**What the task asks:** Produce nothing but an exact copy of the lines from the one containing "How many times larger is square A" through the one containing "What shapes are adjacent to row 2, column A?", and do not carry over pictures.

**Material supplied:**
=-=-=-=-=

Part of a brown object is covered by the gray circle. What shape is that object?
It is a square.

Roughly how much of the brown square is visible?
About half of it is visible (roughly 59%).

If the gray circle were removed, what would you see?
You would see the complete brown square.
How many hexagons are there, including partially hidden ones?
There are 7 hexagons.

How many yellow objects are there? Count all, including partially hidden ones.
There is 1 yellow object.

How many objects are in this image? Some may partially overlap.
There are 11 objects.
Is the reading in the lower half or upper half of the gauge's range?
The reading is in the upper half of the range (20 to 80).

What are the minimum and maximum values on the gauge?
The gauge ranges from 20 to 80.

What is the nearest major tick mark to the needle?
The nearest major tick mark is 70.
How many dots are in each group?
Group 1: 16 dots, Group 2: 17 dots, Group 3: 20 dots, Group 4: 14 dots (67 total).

=-=-=-=-=

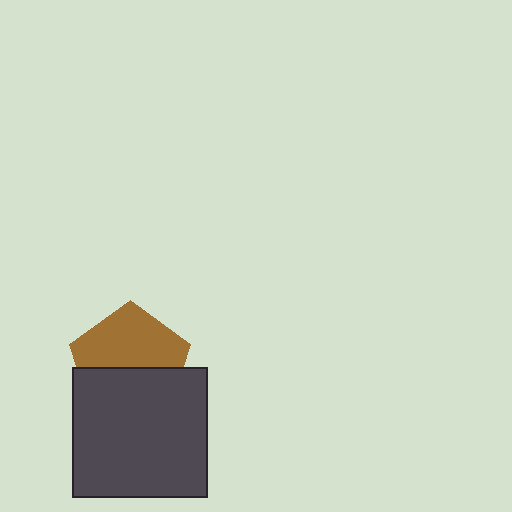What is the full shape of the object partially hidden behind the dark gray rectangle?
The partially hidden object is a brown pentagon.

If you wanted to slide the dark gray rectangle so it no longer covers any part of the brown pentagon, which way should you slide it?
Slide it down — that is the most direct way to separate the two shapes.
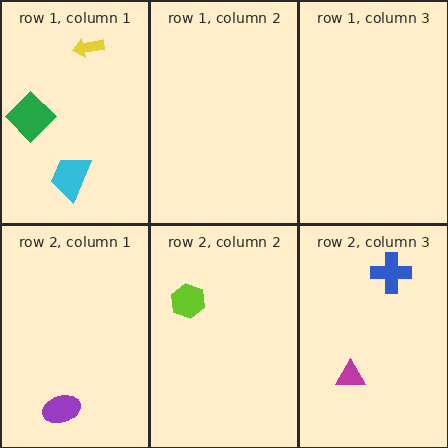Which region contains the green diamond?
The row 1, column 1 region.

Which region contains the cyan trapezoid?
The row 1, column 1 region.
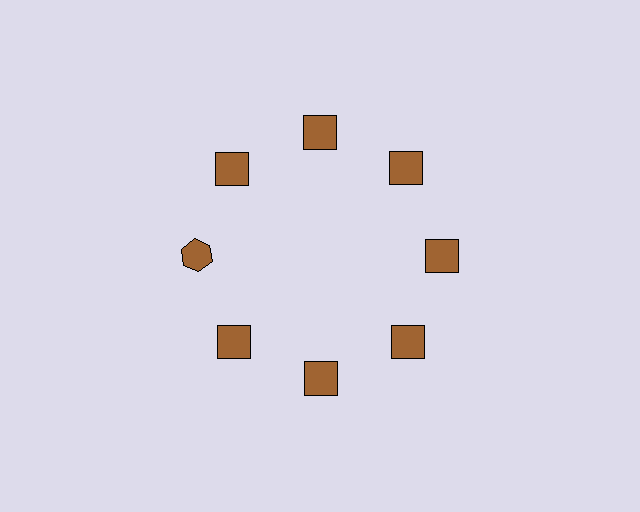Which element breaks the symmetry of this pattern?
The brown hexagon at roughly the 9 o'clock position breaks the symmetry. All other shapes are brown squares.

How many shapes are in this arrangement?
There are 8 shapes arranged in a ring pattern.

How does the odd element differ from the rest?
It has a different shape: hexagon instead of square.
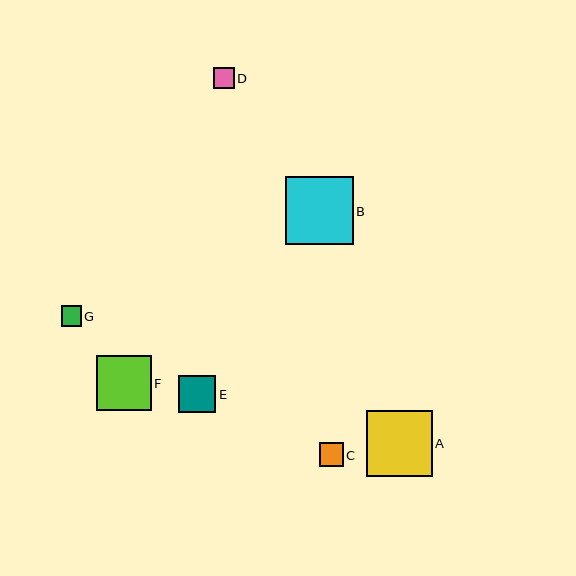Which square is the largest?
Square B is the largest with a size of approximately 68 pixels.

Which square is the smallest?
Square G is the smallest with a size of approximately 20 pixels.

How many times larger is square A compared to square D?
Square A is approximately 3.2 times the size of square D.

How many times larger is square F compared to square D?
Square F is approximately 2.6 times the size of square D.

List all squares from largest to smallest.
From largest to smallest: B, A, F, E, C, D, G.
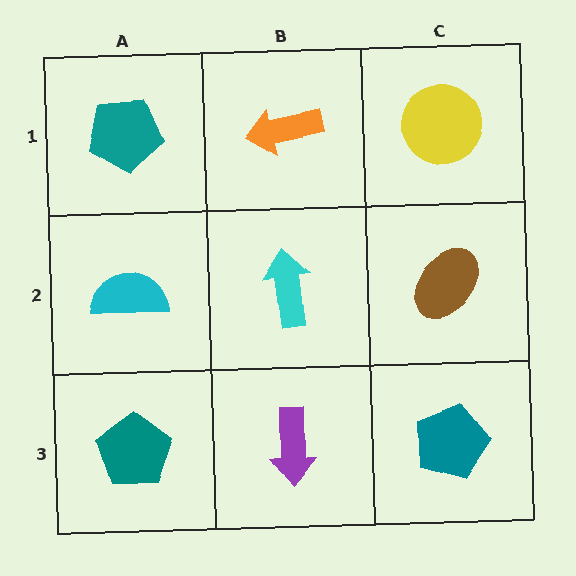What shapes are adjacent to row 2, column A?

=-=-=-=-=

**Response to the task:**
How many times larger is square A compared to square D?
Square A is approximately 3.2 times the size of square D.

How many times larger is square F compared to square D?
Square F is approximately 2.6 times the size of square D.

List all squares from largest to smallest.
From largest to smallest: B, A, F, E, C, D, G.
What shapes are adjacent to row 2, column A?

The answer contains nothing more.